--- Provided data ---
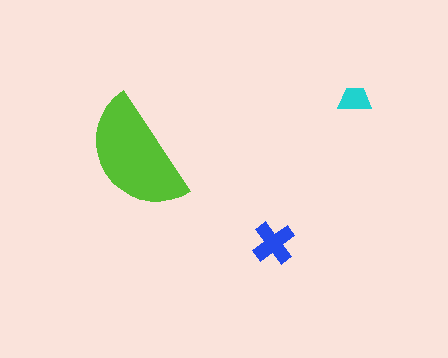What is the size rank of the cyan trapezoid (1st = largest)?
3rd.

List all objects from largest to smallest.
The lime semicircle, the blue cross, the cyan trapezoid.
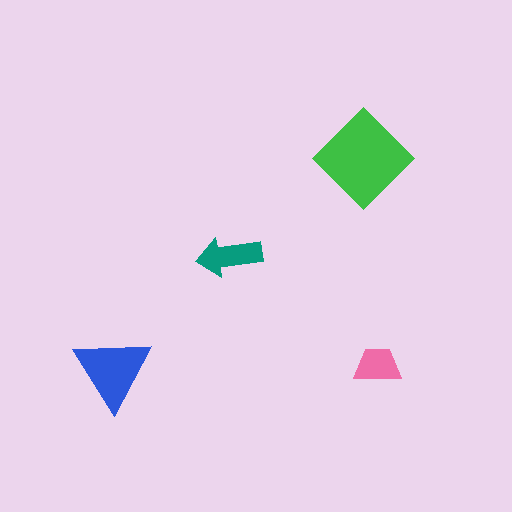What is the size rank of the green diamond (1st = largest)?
1st.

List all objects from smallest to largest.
The pink trapezoid, the teal arrow, the blue triangle, the green diamond.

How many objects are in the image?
There are 4 objects in the image.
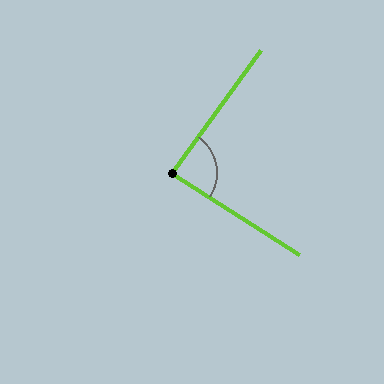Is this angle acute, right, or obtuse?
It is acute, close to a right angle.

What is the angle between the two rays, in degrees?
Approximately 87 degrees.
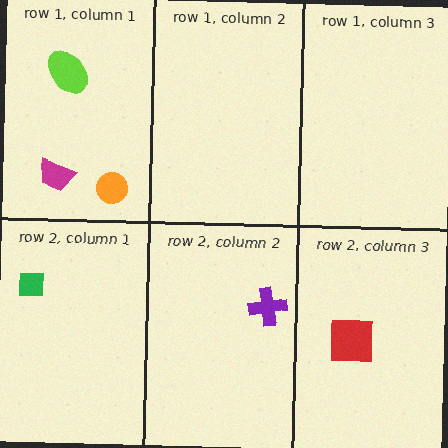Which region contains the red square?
The row 2, column 3 region.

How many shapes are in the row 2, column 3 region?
1.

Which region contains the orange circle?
The row 1, column 1 region.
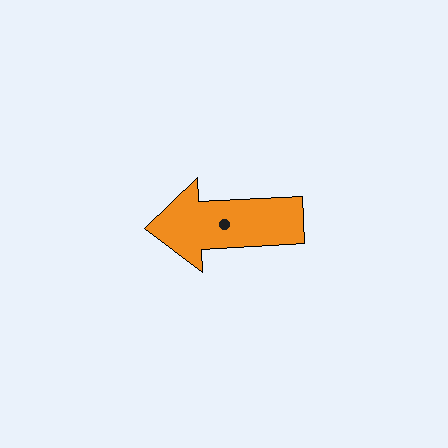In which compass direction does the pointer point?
West.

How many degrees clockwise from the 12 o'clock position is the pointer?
Approximately 267 degrees.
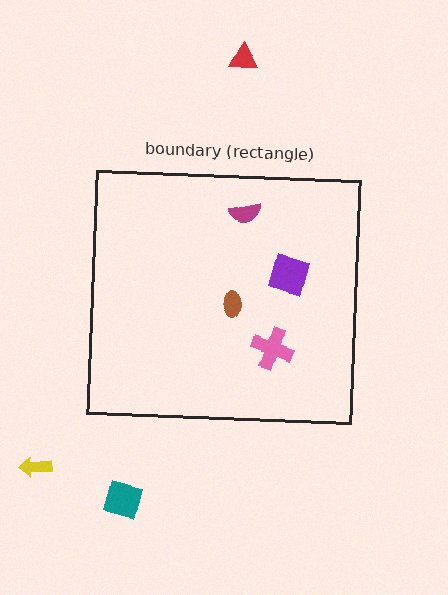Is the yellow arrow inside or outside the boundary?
Outside.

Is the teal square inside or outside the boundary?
Outside.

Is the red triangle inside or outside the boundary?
Outside.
---
Instructions to follow: Leave out all images, then reproduce the entries above exactly.

Problem solution:
What is the size rank of the cyan trapezoid (1st = largest)?
3rd.

List all objects from largest to smallest.
The lime semicircle, the blue cross, the cyan trapezoid.
What is the size rank of the green diamond (1st = largest)?
1st.

List all objects from smallest to largest.
The pink trapezoid, the teal arrow, the blue triangle, the green diamond.

How many objects are in the image?
There are 4 objects in the image.
Is this angle acute, right, or obtuse?
It is acute, close to a right angle.

What is the angle between the two rays, in degrees?
Approximately 87 degrees.
Which region contains the red square?
The row 2, column 3 region.

How many shapes are in the row 2, column 3 region?
1.

Which region contains the orange circle?
The row 1, column 1 region.
In which compass direction does the pointer point?
West.

How many degrees clockwise from the 12 o'clock position is the pointer?
Approximately 267 degrees.
Is the yellow arrow inside or outside the boundary?
Outside.

Is the teal square inside or outside the boundary?
Outside.

Is the red triangle inside or outside the boundary?
Outside.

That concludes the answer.